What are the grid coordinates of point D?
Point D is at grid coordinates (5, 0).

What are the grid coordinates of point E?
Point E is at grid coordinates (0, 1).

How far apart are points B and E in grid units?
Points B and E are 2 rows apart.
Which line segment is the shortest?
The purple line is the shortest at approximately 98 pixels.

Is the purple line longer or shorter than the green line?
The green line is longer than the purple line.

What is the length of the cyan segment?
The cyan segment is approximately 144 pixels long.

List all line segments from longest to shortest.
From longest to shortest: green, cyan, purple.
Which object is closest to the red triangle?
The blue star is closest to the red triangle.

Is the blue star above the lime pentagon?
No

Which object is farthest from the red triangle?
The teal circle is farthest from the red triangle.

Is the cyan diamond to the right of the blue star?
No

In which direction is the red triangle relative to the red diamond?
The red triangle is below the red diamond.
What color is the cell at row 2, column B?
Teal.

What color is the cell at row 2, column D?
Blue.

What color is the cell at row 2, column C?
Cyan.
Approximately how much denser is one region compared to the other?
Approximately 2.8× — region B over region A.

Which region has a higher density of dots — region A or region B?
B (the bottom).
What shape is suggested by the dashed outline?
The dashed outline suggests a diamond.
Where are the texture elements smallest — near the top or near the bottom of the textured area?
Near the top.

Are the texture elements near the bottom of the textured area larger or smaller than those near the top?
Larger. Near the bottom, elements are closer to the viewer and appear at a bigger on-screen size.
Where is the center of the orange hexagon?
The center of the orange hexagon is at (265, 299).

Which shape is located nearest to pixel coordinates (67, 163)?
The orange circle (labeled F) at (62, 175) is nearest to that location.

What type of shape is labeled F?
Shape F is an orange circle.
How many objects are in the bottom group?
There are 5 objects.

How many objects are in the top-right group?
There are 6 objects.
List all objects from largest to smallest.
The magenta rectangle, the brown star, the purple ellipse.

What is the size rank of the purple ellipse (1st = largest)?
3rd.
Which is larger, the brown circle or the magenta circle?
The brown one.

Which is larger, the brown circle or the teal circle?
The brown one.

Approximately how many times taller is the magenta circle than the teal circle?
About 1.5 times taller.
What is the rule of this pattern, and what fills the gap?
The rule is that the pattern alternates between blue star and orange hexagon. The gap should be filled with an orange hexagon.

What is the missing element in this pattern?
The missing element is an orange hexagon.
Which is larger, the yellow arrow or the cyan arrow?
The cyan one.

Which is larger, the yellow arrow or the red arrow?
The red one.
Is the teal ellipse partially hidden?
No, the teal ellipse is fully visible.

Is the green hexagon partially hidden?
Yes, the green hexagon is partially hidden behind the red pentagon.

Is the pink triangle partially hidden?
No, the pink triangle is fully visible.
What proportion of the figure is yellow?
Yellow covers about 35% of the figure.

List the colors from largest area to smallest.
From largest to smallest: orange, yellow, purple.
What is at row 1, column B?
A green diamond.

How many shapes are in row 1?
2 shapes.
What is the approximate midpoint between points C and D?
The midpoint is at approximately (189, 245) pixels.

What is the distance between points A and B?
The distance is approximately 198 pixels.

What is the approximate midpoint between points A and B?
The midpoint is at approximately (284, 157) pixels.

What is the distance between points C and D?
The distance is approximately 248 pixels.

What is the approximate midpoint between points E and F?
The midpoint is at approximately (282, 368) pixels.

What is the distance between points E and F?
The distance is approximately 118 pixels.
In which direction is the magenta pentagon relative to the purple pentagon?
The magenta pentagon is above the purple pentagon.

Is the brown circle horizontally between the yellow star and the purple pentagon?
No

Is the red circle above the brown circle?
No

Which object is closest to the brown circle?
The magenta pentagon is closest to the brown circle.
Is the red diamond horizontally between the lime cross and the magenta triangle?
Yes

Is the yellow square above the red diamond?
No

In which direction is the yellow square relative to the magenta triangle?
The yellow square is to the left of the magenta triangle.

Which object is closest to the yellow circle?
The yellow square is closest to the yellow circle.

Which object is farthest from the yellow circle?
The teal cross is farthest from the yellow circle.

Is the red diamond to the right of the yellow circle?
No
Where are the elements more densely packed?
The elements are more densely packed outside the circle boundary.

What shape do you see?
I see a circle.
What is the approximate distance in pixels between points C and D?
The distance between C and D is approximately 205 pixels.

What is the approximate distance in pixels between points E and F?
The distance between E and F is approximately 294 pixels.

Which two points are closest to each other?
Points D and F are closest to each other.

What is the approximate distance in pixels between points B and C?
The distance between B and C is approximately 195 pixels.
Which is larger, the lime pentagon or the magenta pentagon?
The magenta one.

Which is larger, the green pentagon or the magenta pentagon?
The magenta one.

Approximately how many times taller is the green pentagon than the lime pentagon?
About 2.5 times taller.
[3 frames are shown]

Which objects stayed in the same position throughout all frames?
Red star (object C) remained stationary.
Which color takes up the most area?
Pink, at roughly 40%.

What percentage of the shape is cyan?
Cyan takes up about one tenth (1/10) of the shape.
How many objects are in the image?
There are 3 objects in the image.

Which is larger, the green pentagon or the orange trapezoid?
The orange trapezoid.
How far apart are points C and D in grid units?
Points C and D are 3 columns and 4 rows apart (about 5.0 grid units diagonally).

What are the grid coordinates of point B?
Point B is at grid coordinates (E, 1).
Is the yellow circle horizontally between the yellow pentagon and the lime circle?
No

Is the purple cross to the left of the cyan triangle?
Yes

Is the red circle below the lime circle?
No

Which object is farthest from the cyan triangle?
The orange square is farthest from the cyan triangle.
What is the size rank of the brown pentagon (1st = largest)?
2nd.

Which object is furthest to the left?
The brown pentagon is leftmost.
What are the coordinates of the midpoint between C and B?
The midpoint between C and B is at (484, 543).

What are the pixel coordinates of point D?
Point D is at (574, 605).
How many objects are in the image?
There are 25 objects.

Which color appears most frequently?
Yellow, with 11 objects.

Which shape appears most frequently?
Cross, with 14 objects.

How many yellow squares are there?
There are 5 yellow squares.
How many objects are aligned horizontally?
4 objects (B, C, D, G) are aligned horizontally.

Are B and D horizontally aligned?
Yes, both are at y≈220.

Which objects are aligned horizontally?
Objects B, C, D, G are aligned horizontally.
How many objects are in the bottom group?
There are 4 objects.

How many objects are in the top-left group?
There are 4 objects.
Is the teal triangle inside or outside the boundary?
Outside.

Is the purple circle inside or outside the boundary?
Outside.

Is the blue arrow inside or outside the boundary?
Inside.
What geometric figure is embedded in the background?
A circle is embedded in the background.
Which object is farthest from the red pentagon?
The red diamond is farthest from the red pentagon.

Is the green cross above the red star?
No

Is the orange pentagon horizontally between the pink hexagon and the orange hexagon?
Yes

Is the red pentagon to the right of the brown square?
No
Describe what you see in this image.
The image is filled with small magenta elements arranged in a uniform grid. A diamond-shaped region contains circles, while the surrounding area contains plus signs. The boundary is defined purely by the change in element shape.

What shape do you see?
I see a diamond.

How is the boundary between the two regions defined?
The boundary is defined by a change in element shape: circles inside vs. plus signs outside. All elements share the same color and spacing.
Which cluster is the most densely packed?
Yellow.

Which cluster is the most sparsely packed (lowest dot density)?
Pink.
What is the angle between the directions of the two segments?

--*--

What needs to be done: Every record shown above must be echoed exactly.

Response to this exercise:
What are the grid coordinates of point D?
Point D is at grid coordinates (5, 0).

What are the grid coordinates of point E?
Point E is at grid coordinates (0, 1).

How far apart are points B and E in grid units?
Points B and E are 2 rows apart.
Which line segment is the shortest?
The purple line is the shortest at approximately 98 pixels.

Is the purple line longer or shorter than the green line?
The green line is longer than the purple line.

What is the length of the cyan segment?
The cyan segment is approximately 144 pixels long.

List all line segments from longest to shortest.
From longest to shortest: green, cyan, purple.
Which object is closest to the red triangle?
The blue star is closest to the red triangle.

Is the blue star above the lime pentagon?
No

Which object is farthest from the red triangle?
The teal circle is farthest from the red triangle.

Is the cyan diamond to the right of the blue star?
No

In which direction is the red triangle relative to the red diamond?
The red triangle is below the red diamond.
What color is the cell at row 2, column B?
Teal.

What color is the cell at row 2, column D?
Blue.

What color is the cell at row 2, column C?
Cyan.
Approximately how much denser is one region compared to the other?
Approximately 2.8× — region B over region A.

Which region has a higher density of dots — region A or region B?
B (the bottom).
What shape is suggested by the dashed outline?
The dashed outline suggests a diamond.
Where are the texture elements smallest — near the top or near the bottom of the textured area?
Near the top.

Are the texture elements near the bottom of the textured area larger or smaller than those near the top?
Larger. Near the bottom, elements are closer to the viewer and appear at a bigger on-screen size.
Where is the center of the orange hexagon?
The center of the orange hexagon is at (265, 299).

Which shape is located nearest to pixel coordinates (67, 163)?
The orange circle (labeled F) at (62, 175) is nearest to that location.

What type of shape is labeled F?
Shape F is an orange circle.
How many objects are in the bottom group?
There are 5 objects.

How many objects are in the top-right group?
There are 6 objects.
List all objects from largest to smallest.
The magenta rectangle, the brown star, the purple ellipse.

What is the size rank of the purple ellipse (1st = largest)?
3rd.
Which is larger, the brown circle or the magenta circle?
The brown one.

Which is larger, the brown circle or the teal circle?
The brown one.

Approximately how many times taller is the magenta circle than the teal circle?
About 1.5 times taller.
What is the rule of this pattern, and what fills the gap?
The rule is that the pattern alternates between blue star and orange hexagon. The gap should be filled with an orange hexagon.

What is the missing element in this pattern?
The missing element is an orange hexagon.
Which is larger, the yellow arrow or the cyan arrow?
The cyan one.

Which is larger, the yellow arrow or the red arrow?
The red one.
Is the teal ellipse partially hidden?
No, the teal ellipse is fully visible.

Is the green hexagon partially hidden?
Yes, the green hexagon is partially hidden behind the red pentagon.

Is the pink triangle partially hidden?
No, the pink triangle is fully visible.
What proportion of the figure is yellow?
Yellow covers about 35% of the figure.

List the colors from largest area to smallest.
From largest to smallest: orange, yellow, purple.
What is at row 1, column B?
A green diamond.

How many shapes are in row 1?
2 shapes.
What is the approximate midpoint between points C and D?
The midpoint is at approximately (189, 245) pixels.

What is the distance between points A and B?
The distance is approximately 198 pixels.

What is the approximate midpoint between points A and B?
The midpoint is at approximately (284, 157) pixels.

What is the distance between points C and D?
The distance is approximately 248 pixels.

What is the approximate midpoint between points E and F?
The midpoint is at approximately (282, 368) pixels.

What is the distance between points E and F?
The distance is approximately 118 pixels.
In which direction is the magenta pentagon relative to the purple pentagon?
The magenta pentagon is above the purple pentagon.

Is the brown circle horizontally between the yellow star and the purple pentagon?
No

Is the red circle above the brown circle?
No

Which object is closest to the brown circle?
The magenta pentagon is closest to the brown circle.
Is the red diamond horizontally between the lime cross and the magenta triangle?
Yes

Is the yellow square above the red diamond?
No

In which direction is the yellow square relative to the magenta triangle?
The yellow square is to the left of the magenta triangle.

Which object is closest to the yellow circle?
The yellow square is closest to the yellow circle.

Which object is farthest from the yellow circle?
The teal cross is farthest from the yellow circle.

Is the red diamond to the right of the yellow circle?
No
Where are the elements more densely packed?
The elements are more densely packed outside the circle boundary.

What shape do you see?
I see a circle.
What is the approximate distance in pixels between points C and D?
The distance between C and D is approximately 205 pixels.

What is the approximate distance in pixels between points E and F?
The distance between E and F is approximately 294 pixels.

Which two points are closest to each other?
Points D and F are closest to each other.

What is the approximate distance in pixels between points B and C?
The distance between B and C is approximately 195 pixels.
Which is larger, the lime pentagon or the magenta pentagon?
The magenta one.

Which is larger, the green pentagon or the magenta pentagon?
The magenta one.

Approximately how many times taller is the green pentagon than the lime pentagon?
About 2.5 times taller.
[3 frames are shown]

Which objects stayed in the same position throughout all frames?
Red star (object C) remained stationary.
Which color takes up the most area?
Pink, at roughly 40%.

What percentage of the shape is cyan?
Cyan takes up about one tenth (1/10) of the shape.
How many objects are in the image?
There are 3 objects in the image.

Which is larger, the green pentagon or the orange trapezoid?
The orange trapezoid.
How far apart are points C and D in grid units?
Points C and D are 3 columns and 4 rows apart (about 5.0 grid units diagonally).

What are the grid coordinates of point B?
Point B is at grid coordinates (E, 1).
Is the yellow circle horizontally between the yellow pentagon and the lime circle?
No

Is the purple cross to the left of the cyan triangle?
Yes

Is the red circle below the lime circle?
No

Which object is farthest from the cyan triangle?
The orange square is farthest from the cyan triangle.
What is the size rank of the brown pentagon (1st = largest)?
2nd.

Which object is furthest to the left?
The brown pentagon is leftmost.
What are the coordinates of the midpoint between C and B?
The midpoint between C and B is at (484, 543).

What are the pixel coordinates of point D?
Point D is at (574, 605).
How many objects are in the image?
There are 25 objects.

Which color appears most frequently?
Yellow, with 11 objects.

Which shape appears most frequently?
Cross, with 14 objects.

How many yellow squares are there?
There are 5 yellow squares.
How many objects are aligned horizontally?
4 objects (B, C, D, G) are aligned horizontally.

Are B and D horizontally aligned?
Yes, both are at y≈220.

Which objects are aligned horizontally?
Objects B, C, D, G are aligned horizontally.
How many objects are in the bottom group?
There are 4 objects.

How many objects are in the top-left group?
There are 4 objects.
Is the teal triangle inside or outside the boundary?
Outside.

Is the purple circle inside or outside the boundary?
Outside.

Is the blue arrow inside or outside the boundary?
Inside.
What geometric figure is embedded in the background?
A circle is embedded in the background.
Which object is farthest from the red pentagon?
The red diamond is farthest from the red pentagon.

Is the green cross above the red star?
No

Is the orange pentagon horizontally between the pink hexagon and the orange hexagon?
Yes

Is the red pentagon to the right of the brown square?
No
Describe what you see in this image.
The image is filled with small magenta elements arranged in a uniform grid. A diamond-shaped region contains circles, while the surrounding area contains plus signs. The boundary is defined purely by the change in element shape.

What shape do you see?
I see a diamond.

How is the boundary between the two regions defined?
The boundary is defined by a change in element shape: circles inside vs. plus signs outside. All elements share the same color and spacing.
Which cluster is the most densely packed?
Yellow.

Which cluster is the most sparsely packed (lowest dot density)?
Pink.
What is the angle between the directions of the two segments?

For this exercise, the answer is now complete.